> [What this task involves]: Skip the pictures. Reproduce all other material exactly.

>> Begin

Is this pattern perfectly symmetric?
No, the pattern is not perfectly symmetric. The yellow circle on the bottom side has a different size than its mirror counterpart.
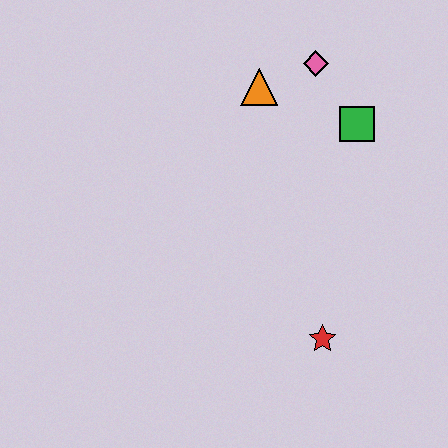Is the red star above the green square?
No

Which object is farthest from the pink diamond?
The red star is farthest from the pink diamond.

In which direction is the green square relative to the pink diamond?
The green square is below the pink diamond.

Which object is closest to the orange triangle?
The pink diamond is closest to the orange triangle.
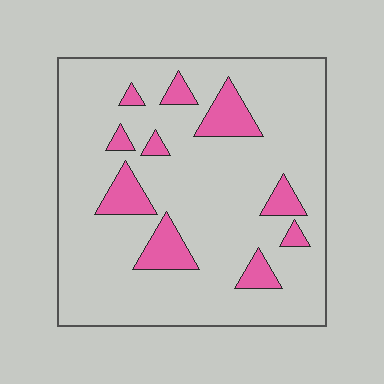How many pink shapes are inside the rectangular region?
10.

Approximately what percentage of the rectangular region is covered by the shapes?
Approximately 15%.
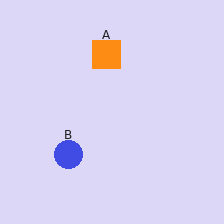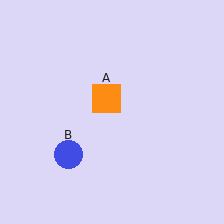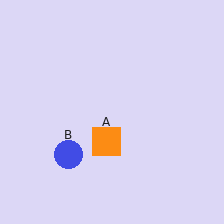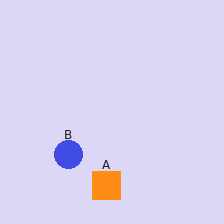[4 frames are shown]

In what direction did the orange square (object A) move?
The orange square (object A) moved down.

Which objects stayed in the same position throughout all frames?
Blue circle (object B) remained stationary.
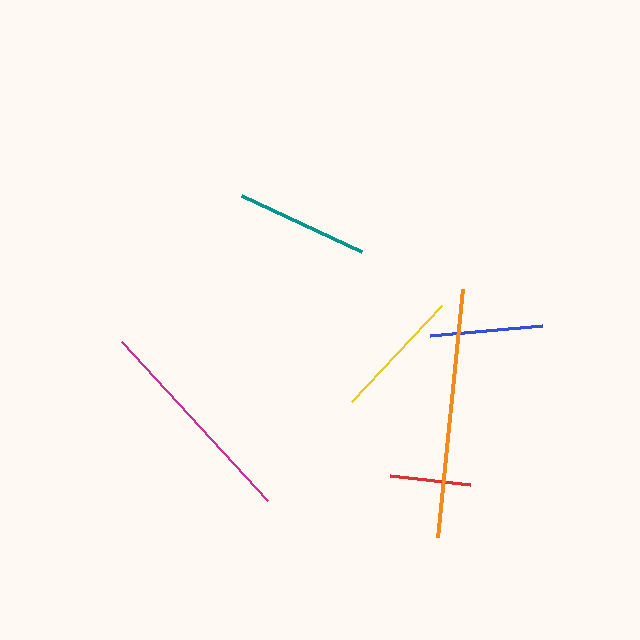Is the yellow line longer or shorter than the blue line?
The yellow line is longer than the blue line.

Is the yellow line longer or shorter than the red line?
The yellow line is longer than the red line.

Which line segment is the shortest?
The red line is the shortest at approximately 81 pixels.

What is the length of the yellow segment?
The yellow segment is approximately 131 pixels long.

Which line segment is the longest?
The orange line is the longest at approximately 250 pixels.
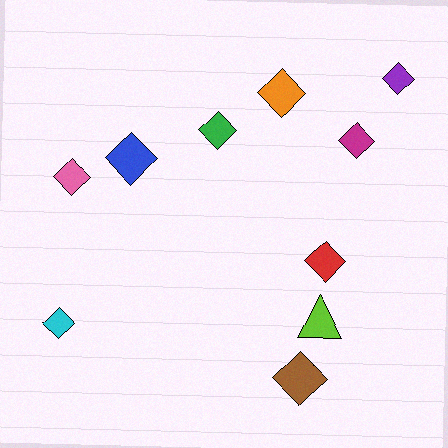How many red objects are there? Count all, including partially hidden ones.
There is 1 red object.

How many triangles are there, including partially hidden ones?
There is 1 triangle.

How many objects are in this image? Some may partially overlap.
There are 10 objects.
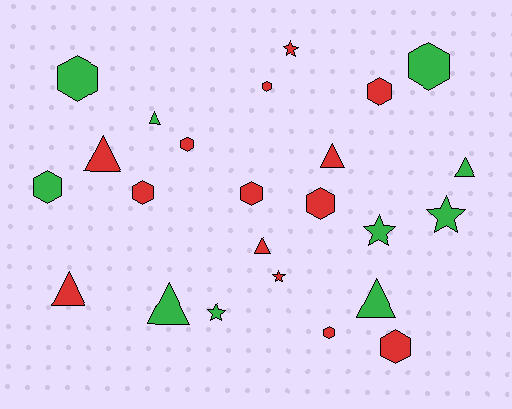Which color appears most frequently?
Red, with 14 objects.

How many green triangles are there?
There are 4 green triangles.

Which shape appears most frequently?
Hexagon, with 11 objects.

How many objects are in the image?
There are 24 objects.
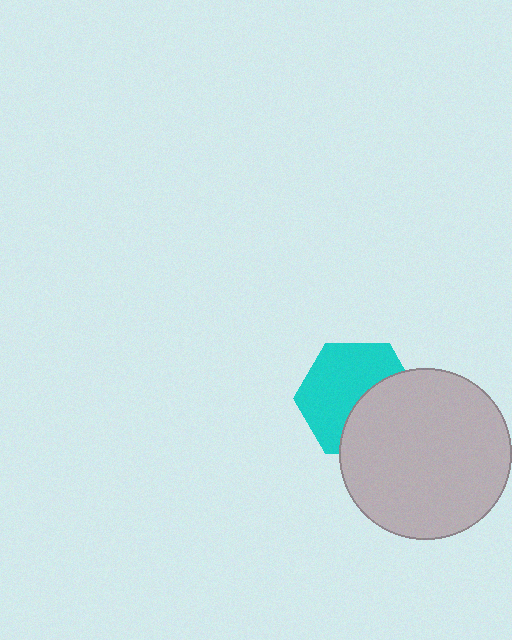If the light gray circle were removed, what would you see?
You would see the complete cyan hexagon.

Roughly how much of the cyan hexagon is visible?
About half of it is visible (roughly 59%).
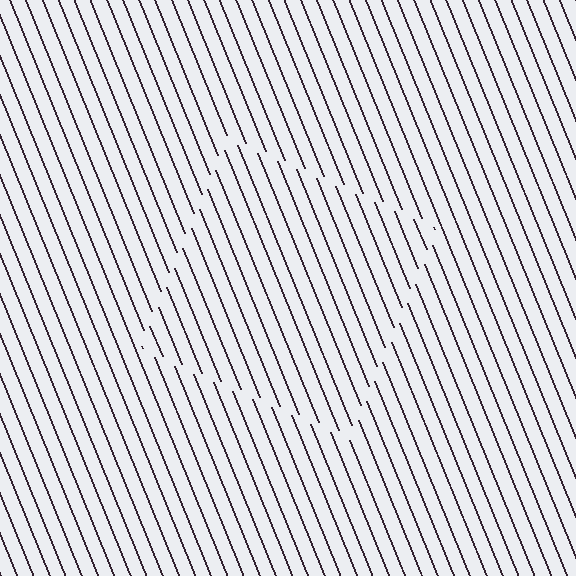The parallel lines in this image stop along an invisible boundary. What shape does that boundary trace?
An illusory square. The interior of the shape contains the same grating, shifted by half a period — the contour is defined by the phase discontinuity where line-ends from the inner and outer gratings abut.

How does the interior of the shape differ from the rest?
The interior of the shape contains the same grating, shifted by half a period — the contour is defined by the phase discontinuity where line-ends from the inner and outer gratings abut.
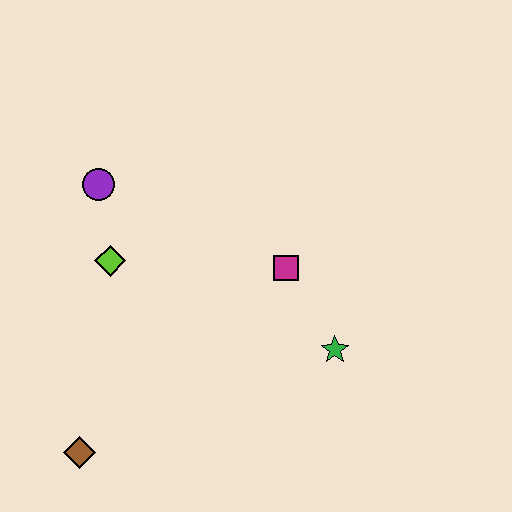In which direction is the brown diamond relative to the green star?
The brown diamond is to the left of the green star.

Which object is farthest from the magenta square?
The brown diamond is farthest from the magenta square.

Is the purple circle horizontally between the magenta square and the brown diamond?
Yes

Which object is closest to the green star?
The magenta square is closest to the green star.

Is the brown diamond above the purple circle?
No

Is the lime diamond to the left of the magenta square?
Yes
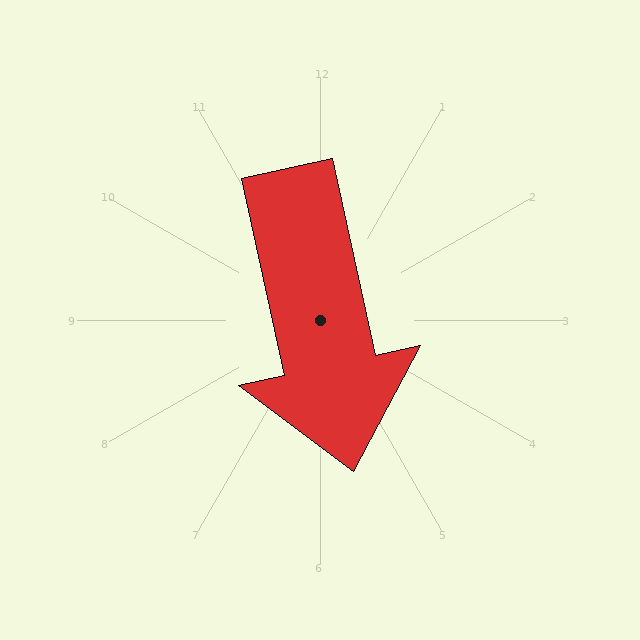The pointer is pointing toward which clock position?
Roughly 6 o'clock.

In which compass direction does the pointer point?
South.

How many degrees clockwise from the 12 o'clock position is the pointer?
Approximately 168 degrees.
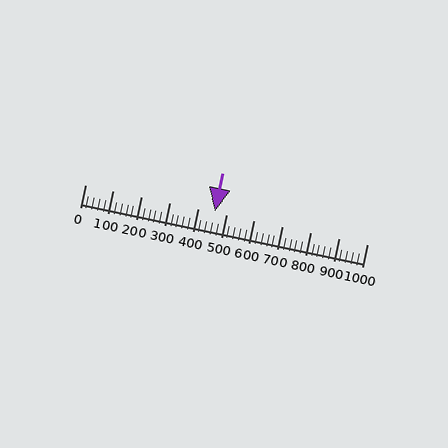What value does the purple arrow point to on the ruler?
The purple arrow points to approximately 460.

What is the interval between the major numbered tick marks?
The major tick marks are spaced 100 units apart.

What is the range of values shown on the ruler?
The ruler shows values from 0 to 1000.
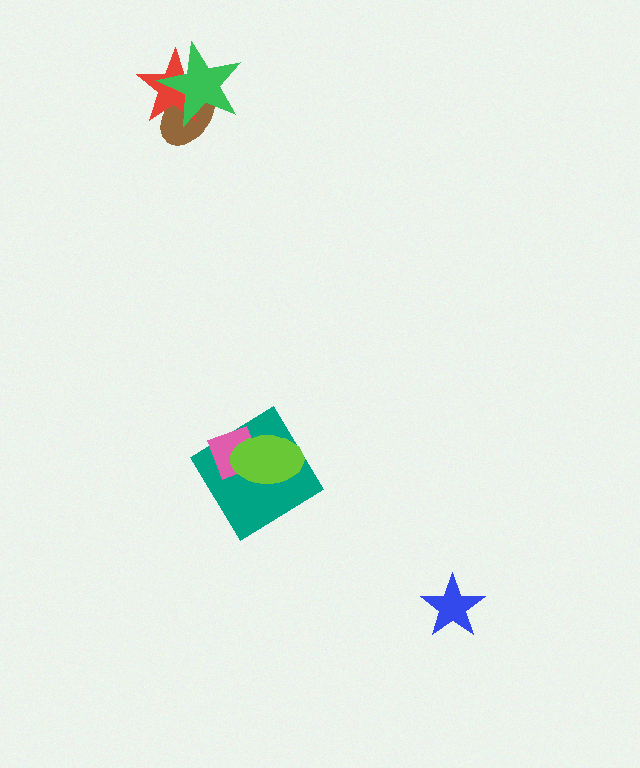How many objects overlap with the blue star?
0 objects overlap with the blue star.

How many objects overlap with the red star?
2 objects overlap with the red star.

>> End

> [Problem solution]:
Is this pattern perfectly symmetric?
No, the pattern is not perfectly symmetric. The yellow circle on the bottom side has a different size than its mirror counterpart.
Is the red star above the green square?
No

Which object is farthest from the pink diamond?
The red star is farthest from the pink diamond.

In which direction is the green square relative to the pink diamond?
The green square is below the pink diamond.

Which object is closest to the orange triangle?
The pink diamond is closest to the orange triangle.
How many pink shapes are inside the rectangular region?
10.

Approximately what percentage of the rectangular region is covered by the shapes?
Approximately 15%.
[4 frames are shown]

In what direction did the orange square (object A) move?
The orange square (object A) moved down.

Which objects stayed in the same position throughout all frames?
Blue circle (object B) remained stationary.
Is the yellow line longer or shorter than the blue line?
The yellow line is longer than the blue line.

Is the yellow line longer or shorter than the red line?
The yellow line is longer than the red line.

Which line segment is the shortest?
The red line is the shortest at approximately 81 pixels.

What is the length of the yellow segment?
The yellow segment is approximately 131 pixels long.

Which line segment is the longest?
The orange line is the longest at approximately 250 pixels.
How many red objects are there? Count all, including partially hidden ones.
There is 1 red object.

How many triangles are there, including partially hidden ones?
There is 1 triangle.

How many objects are in this image? Some may partially overlap.
There are 10 objects.
Which color appears most frequently?
Red, with 14 objects.

How many green triangles are there?
There are 4 green triangles.

Which shape appears most frequently?
Hexagon, with 11 objects.

How many objects are in the image?
There are 24 objects.
If the light gray circle were removed, what would you see?
You would see the complete cyan hexagon.

Roughly how much of the cyan hexagon is visible?
About half of it is visible (roughly 59%).
The parallel lines in this image stop along an invisible boundary. What shape does that boundary trace?
An illusory square. The interior of the shape contains the same grating, shifted by half a period — the contour is defined by the phase discontinuity where line-ends from the inner and outer gratings abut.

How does the interior of the shape differ from the rest?
The interior of the shape contains the same grating, shifted by half a period — the contour is defined by the phase discontinuity where line-ends from the inner and outer gratings abut.
In which direction is the brown diamond relative to the green star?
The brown diamond is to the left of the green star.

Which object is farthest from the magenta square?
The brown diamond is farthest from the magenta square.

Is the purple circle horizontally between the magenta square and the brown diamond?
Yes

Which object is closest to the green star?
The magenta square is closest to the green star.

Is the brown diamond above the purple circle?
No

Is the lime diamond to the left of the magenta square?
Yes
The pointer is pointing toward which clock position?
Roughly 6 o'clock.

In which compass direction does the pointer point?
South.

How many degrees clockwise from the 12 o'clock position is the pointer?
Approximately 168 degrees.
What value does the purple arrow point to on the ruler?
The purple arrow points to approximately 460.

What is the interval between the major numbered tick marks?
The major tick marks are spaced 100 units apart.

What is the range of values shown on the ruler?
The ruler shows values from 0 to 1000.
How many objects overlap with the blue star?
0 objects overlap with the blue star.

How many objects overlap with the red star?
2 objects overlap with the red star.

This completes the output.